• TASK REQUIREMENTS:
Print, exactly and with both ends included, the lines below that run from the one containing "Is the brown" to the one containing "What are the pixel coordinates of point B?". Pictures are omitted.

• RECORDS TO USE:
▼▼▼

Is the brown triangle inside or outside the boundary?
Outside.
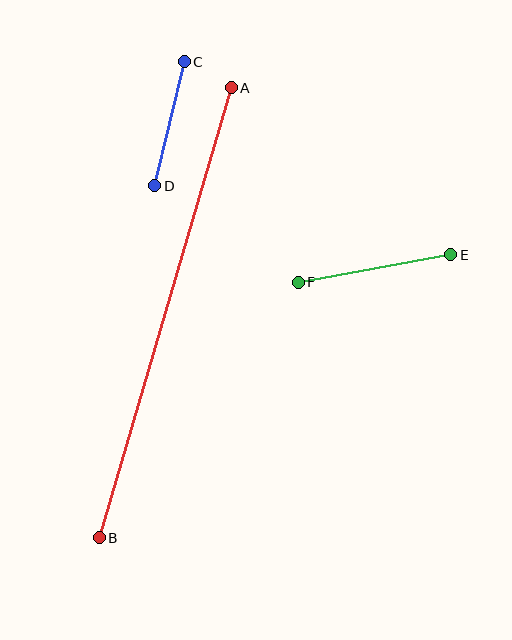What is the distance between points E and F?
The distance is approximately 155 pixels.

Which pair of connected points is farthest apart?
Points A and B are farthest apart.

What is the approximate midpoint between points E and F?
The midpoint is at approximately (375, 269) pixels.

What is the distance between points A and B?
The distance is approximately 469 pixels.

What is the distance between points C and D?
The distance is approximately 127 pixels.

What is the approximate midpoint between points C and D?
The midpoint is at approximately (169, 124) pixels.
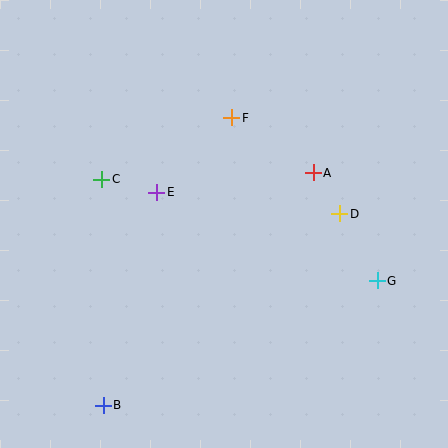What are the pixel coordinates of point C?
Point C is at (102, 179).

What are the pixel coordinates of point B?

▲▲▲
▼▼▼

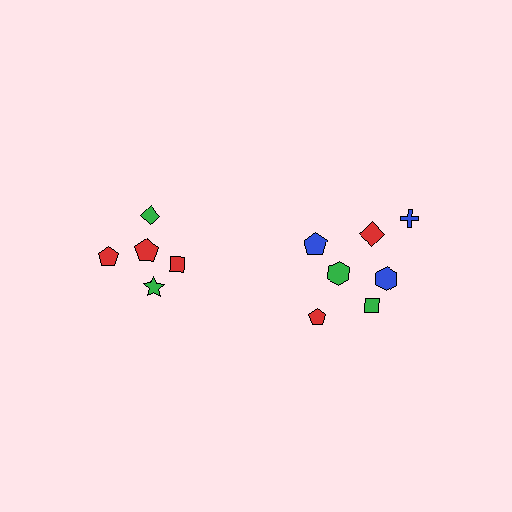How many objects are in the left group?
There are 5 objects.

▲▲▲

• RESPONSE TO THIS EXERCISE:
Is the brown triangle inside or outside the boundary?
Outside.
What is the distance between points E and F?
The distance is approximately 155 pixels.

Which pair of connected points is farthest apart?
Points A and B are farthest apart.

What is the approximate midpoint between points E and F?
The midpoint is at approximately (375, 269) pixels.

What is the distance between points A and B?
The distance is approximately 469 pixels.

What is the distance between points C and D?
The distance is approximately 127 pixels.

What is the approximate midpoint between points C and D?
The midpoint is at approximately (169, 124) pixels.
What are the pixel coordinates of point C?
Point C is at (102, 179).

What are the pixel coordinates of point B?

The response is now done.